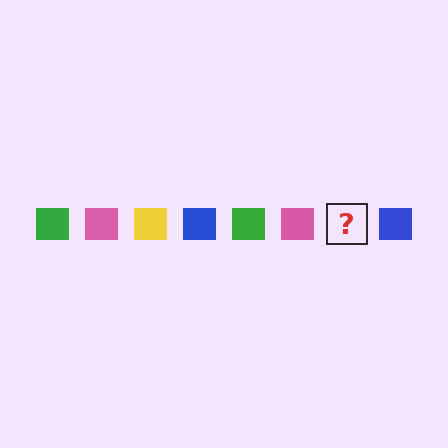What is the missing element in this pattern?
The missing element is a yellow square.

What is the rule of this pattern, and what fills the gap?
The rule is that the pattern cycles through green, pink, yellow, blue squares. The gap should be filled with a yellow square.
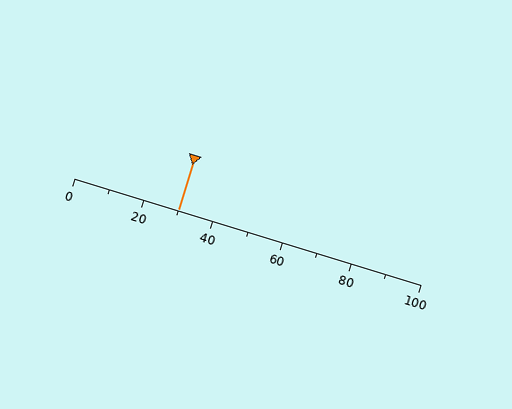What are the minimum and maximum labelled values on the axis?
The axis runs from 0 to 100.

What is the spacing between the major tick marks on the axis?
The major ticks are spaced 20 apart.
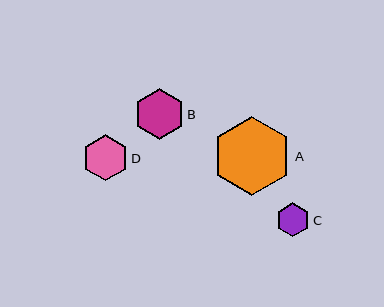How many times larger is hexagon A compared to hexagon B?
Hexagon A is approximately 1.6 times the size of hexagon B.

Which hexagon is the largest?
Hexagon A is the largest with a size of approximately 80 pixels.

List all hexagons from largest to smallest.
From largest to smallest: A, B, D, C.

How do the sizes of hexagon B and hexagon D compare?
Hexagon B and hexagon D are approximately the same size.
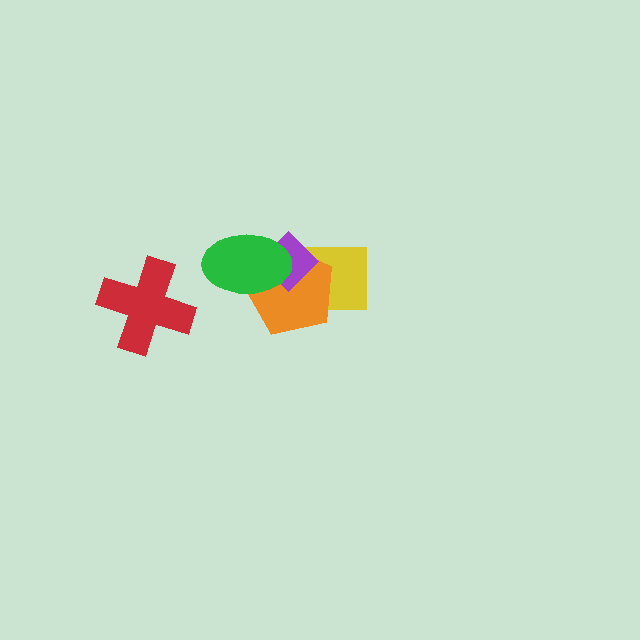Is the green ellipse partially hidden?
No, no other shape covers it.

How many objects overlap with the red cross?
0 objects overlap with the red cross.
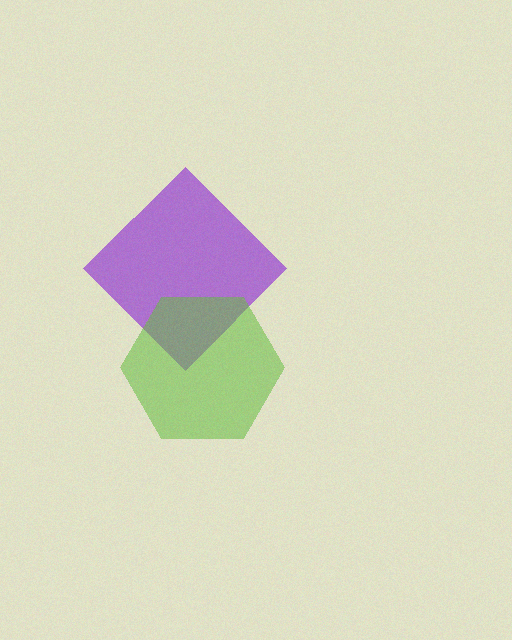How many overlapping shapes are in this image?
There are 2 overlapping shapes in the image.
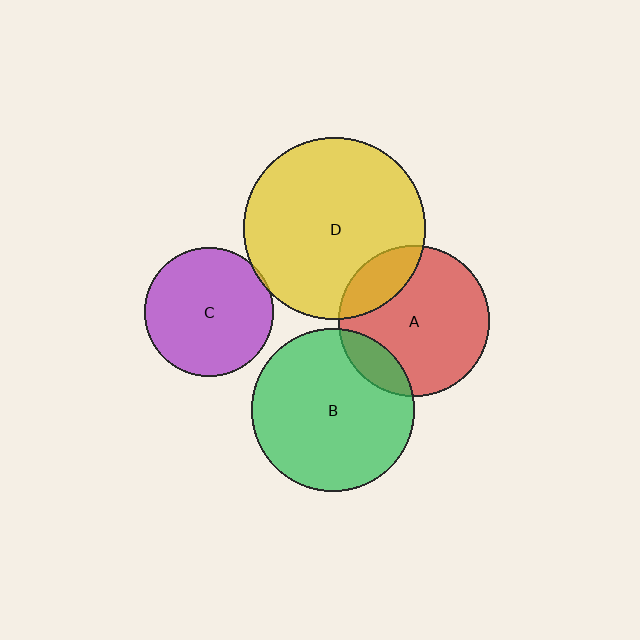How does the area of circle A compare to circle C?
Approximately 1.4 times.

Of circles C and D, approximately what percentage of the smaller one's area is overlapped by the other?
Approximately 5%.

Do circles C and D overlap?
Yes.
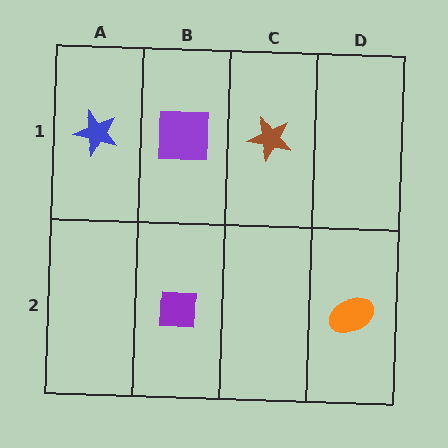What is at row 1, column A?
A blue star.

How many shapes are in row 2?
2 shapes.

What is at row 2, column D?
An orange ellipse.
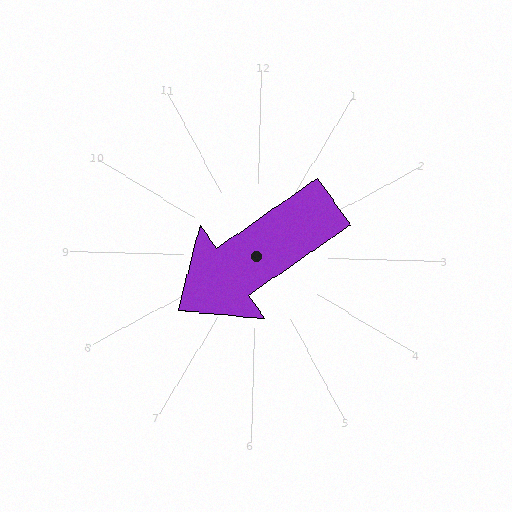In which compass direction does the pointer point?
Southwest.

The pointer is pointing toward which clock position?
Roughly 8 o'clock.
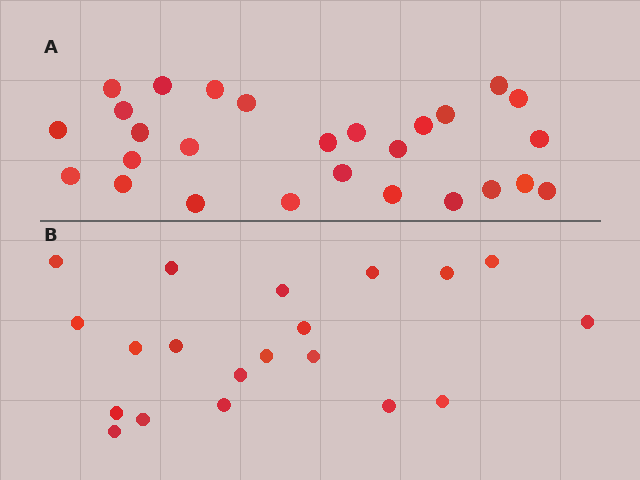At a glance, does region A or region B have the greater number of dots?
Region A (the top region) has more dots.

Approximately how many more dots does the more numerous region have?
Region A has roughly 8 or so more dots than region B.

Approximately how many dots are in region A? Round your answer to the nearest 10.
About 30 dots. (The exact count is 27, which rounds to 30.)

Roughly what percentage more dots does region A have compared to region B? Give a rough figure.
About 35% more.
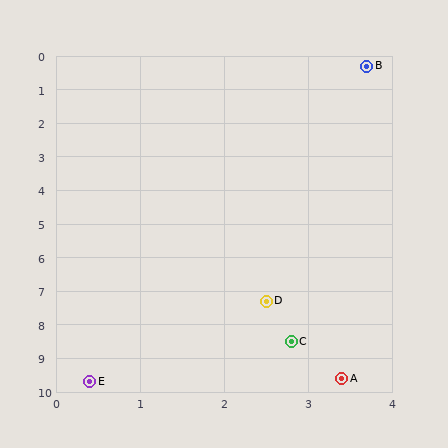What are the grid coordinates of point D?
Point D is at approximately (2.5, 7.3).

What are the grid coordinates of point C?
Point C is at approximately (2.8, 8.5).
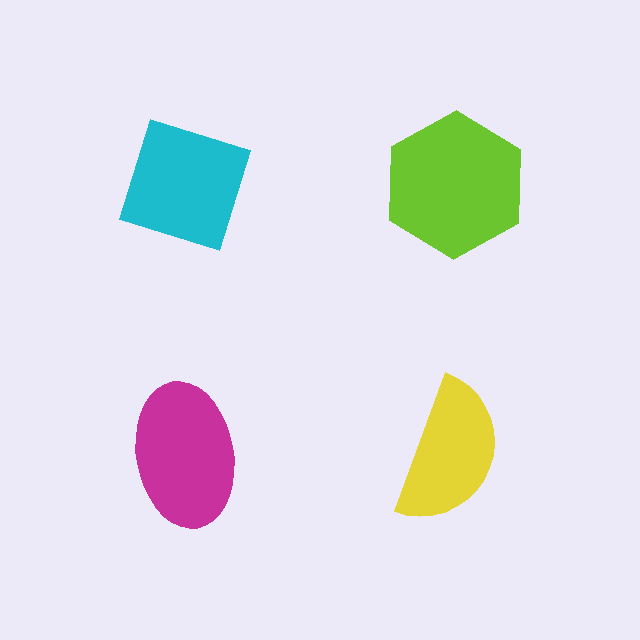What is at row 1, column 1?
A cyan diamond.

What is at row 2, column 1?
A magenta ellipse.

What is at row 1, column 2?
A lime hexagon.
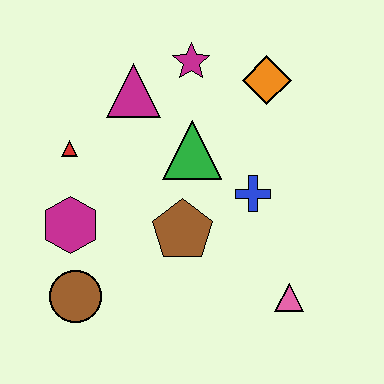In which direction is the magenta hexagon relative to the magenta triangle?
The magenta hexagon is below the magenta triangle.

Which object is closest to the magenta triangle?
The magenta star is closest to the magenta triangle.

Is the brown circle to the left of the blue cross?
Yes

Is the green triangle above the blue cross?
Yes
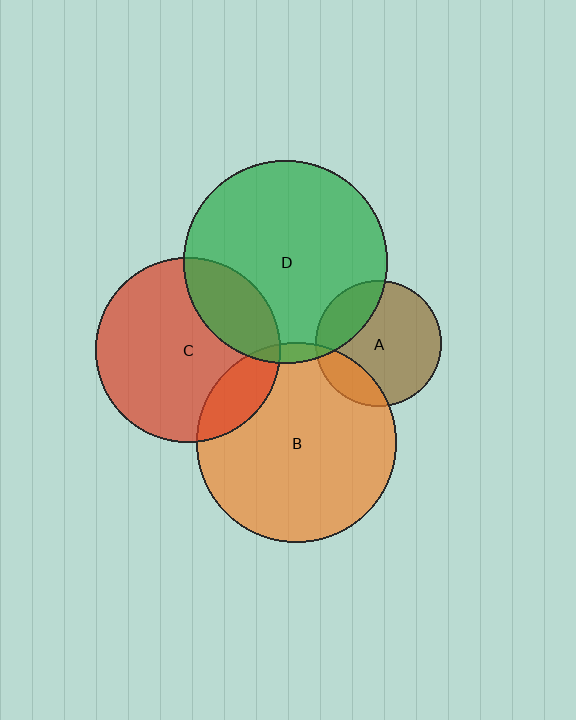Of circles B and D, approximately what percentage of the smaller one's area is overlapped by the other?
Approximately 5%.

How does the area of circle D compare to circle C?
Approximately 1.2 times.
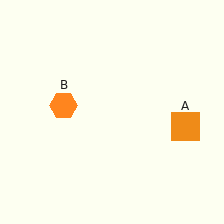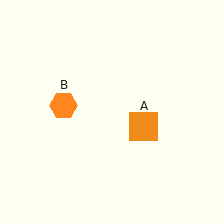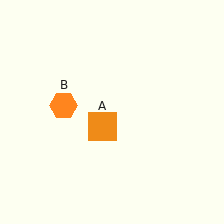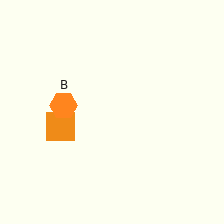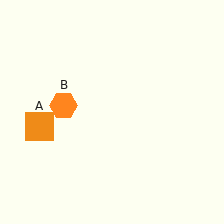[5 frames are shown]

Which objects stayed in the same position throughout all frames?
Orange hexagon (object B) remained stationary.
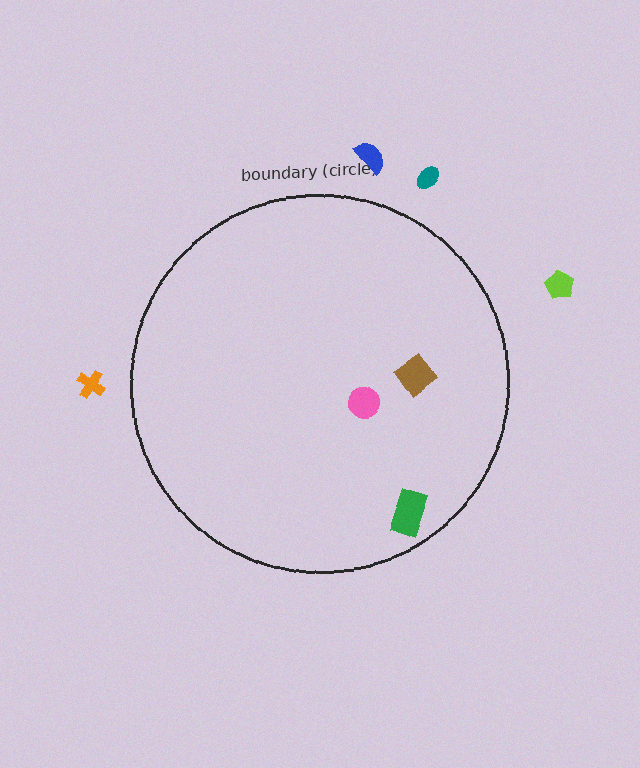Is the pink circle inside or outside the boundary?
Inside.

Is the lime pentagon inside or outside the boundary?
Outside.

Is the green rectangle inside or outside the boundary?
Inside.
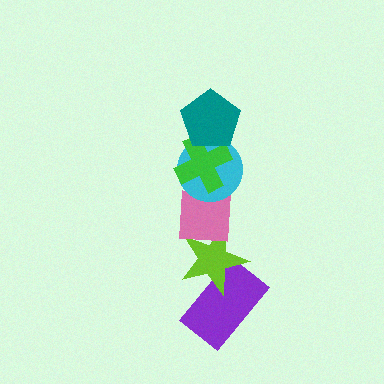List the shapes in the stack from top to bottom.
From top to bottom: the teal pentagon, the green cross, the cyan circle, the pink square, the lime star, the purple rectangle.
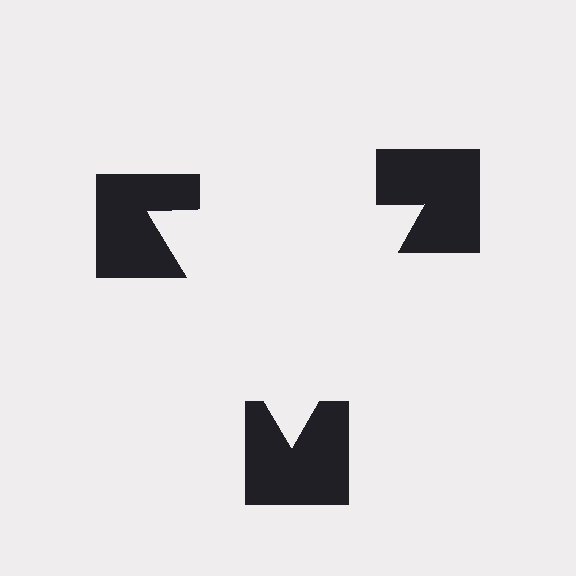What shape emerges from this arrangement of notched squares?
An illusory triangle — its edges are inferred from the aligned wedge cuts in the notched squares, not physically drawn.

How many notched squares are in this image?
There are 3 — one at each vertex of the illusory triangle.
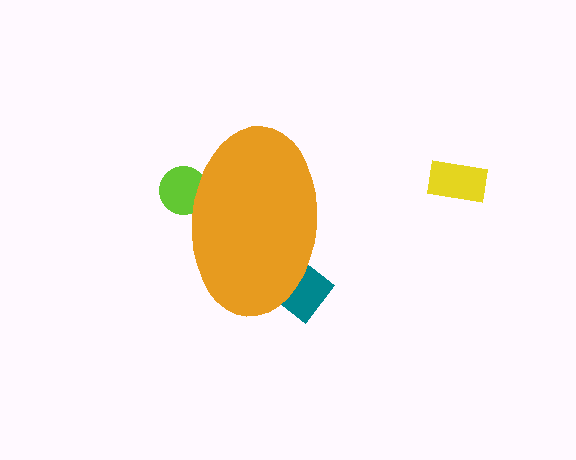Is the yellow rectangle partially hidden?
No, the yellow rectangle is fully visible.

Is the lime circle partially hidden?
Yes, the lime circle is partially hidden behind the orange ellipse.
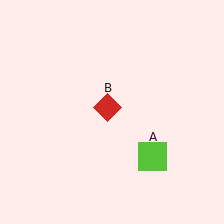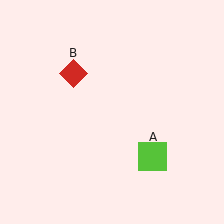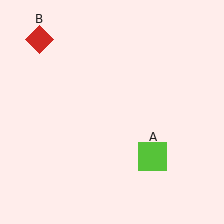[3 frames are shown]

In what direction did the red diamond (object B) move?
The red diamond (object B) moved up and to the left.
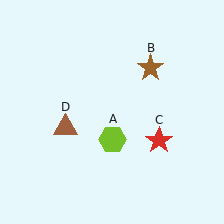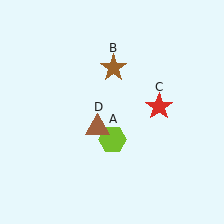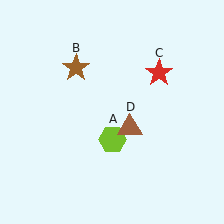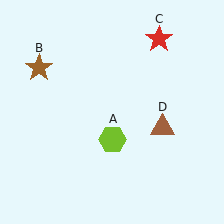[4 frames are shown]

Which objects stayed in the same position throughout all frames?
Lime hexagon (object A) remained stationary.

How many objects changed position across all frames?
3 objects changed position: brown star (object B), red star (object C), brown triangle (object D).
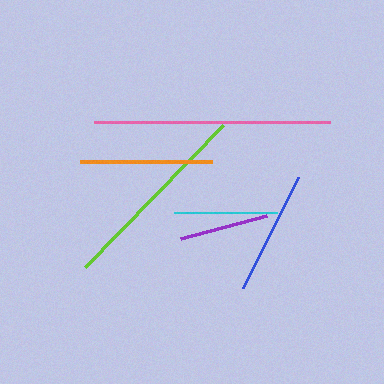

————

Output all the records, word for word, with no pictures in the copy.

:: Task answer ::
What is the missing element in this pattern?
The missing element is a yellow square.

What is the rule of this pattern, and what fills the gap?
The rule is that the pattern cycles through green, pink, yellow, blue squares. The gap should be filled with a yellow square.
What are the minimum and maximum labelled values on the axis?
The axis runs from 0 to 100.

What is the spacing between the major tick marks on the axis?
The major ticks are spaced 20 apart.
How many times larger is hexagon A compared to hexagon B?
Hexagon A is approximately 1.6 times the size of hexagon B.

Which hexagon is the largest?
Hexagon A is the largest with a size of approximately 80 pixels.

List all hexagons from largest to smallest.
From largest to smallest: A, B, D, C.

How do the sizes of hexagon B and hexagon D compare?
Hexagon B and hexagon D are approximately the same size.
Is the green ellipse partially hidden?
No, no other shape covers it.

How many objects overlap with the red cross?
0 objects overlap with the red cross.
How many overlapping shapes are in this image?
There are 2 overlapping shapes in the image.
How does the area of circle A compare to circle C?
Approximately 1.4 times.

Of circles C and D, approximately what percentage of the smaller one's area is overlapped by the other?
Approximately 5%.

Do circles C and D overlap?
Yes.
What is at row 1, column A?
A blue star.

How many shapes are in row 2?
2 shapes.

What is at row 2, column D?
An orange ellipse.
In which compass direction does the pointer point?
Southwest.

The pointer is pointing toward which clock position?
Roughly 8 o'clock.
At a glance, does region A or region B have the greater number of dots?
Region A (the top region) has more dots.

Approximately how many more dots does the more numerous region have?
Region A has roughly 8 or so more dots than region B.

Approximately how many dots are in region A? Round your answer to the nearest 10.
About 30 dots. (The exact count is 27, which rounds to 30.)

Roughly what percentage more dots does region A have compared to region B? Give a rough figure.
About 35% more.
What are the grid coordinates of point D?
Point D is at approximately (2.5, 7.3).

What are the grid coordinates of point C?
Point C is at approximately (2.8, 8.5).
What is at row 1, column 1?
A cyan diamond.

What is at row 2, column 1?
A magenta ellipse.

What is at row 1, column 2?
A lime hexagon.
In which direction is the magenta hexagon relative to the magenta triangle?
The magenta hexagon is below the magenta triangle.

Which object is closest to the magenta triangle?
The magenta star is closest to the magenta triangle.

Is the brown circle to the left of the blue cross?
Yes

Is the green triangle above the blue cross?
Yes
Of circles B and D, approximately what percentage of the smaller one's area is overlapped by the other?
Approximately 5%.

How does the area of circle D compare to circle C?
Approximately 1.2 times.
[5 frames are shown]

Which objects stayed in the same position throughout all frames?
Orange hexagon (object B) remained stationary.
Is the pink circle inside or outside the boundary?
Inside.

Is the lime pentagon inside or outside the boundary?
Outside.

Is the green rectangle inside or outside the boundary?
Inside.
List the shapes in the stack from top to bottom.
From top to bottom: the teal pentagon, the green cross, the cyan circle, the pink square, the lime star, the purple rectangle.
What shape emerges from this arrangement of notched squares?
An illusory triangle — its edges are inferred from the aligned wedge cuts in the notched squares, not physically drawn.

How many notched squares are in this image?
There are 3 — one at each vertex of the illusory triangle.
Is the yellow rectangle partially hidden?
No, the yellow rectangle is fully visible.

Is the lime circle partially hidden?
Yes, the lime circle is partially hidden behind the orange ellipse.
[3 frames are shown]

In what direction did the red diamond (object B) move?
The red diamond (object B) moved up and to the left.
[4 frames are shown]

Which objects stayed in the same position throughout all frames?
Lime hexagon (object A) remained stationary.

How many objects changed position across all frames?
3 objects changed position: brown star (object B), red star (object C), brown triangle (object D).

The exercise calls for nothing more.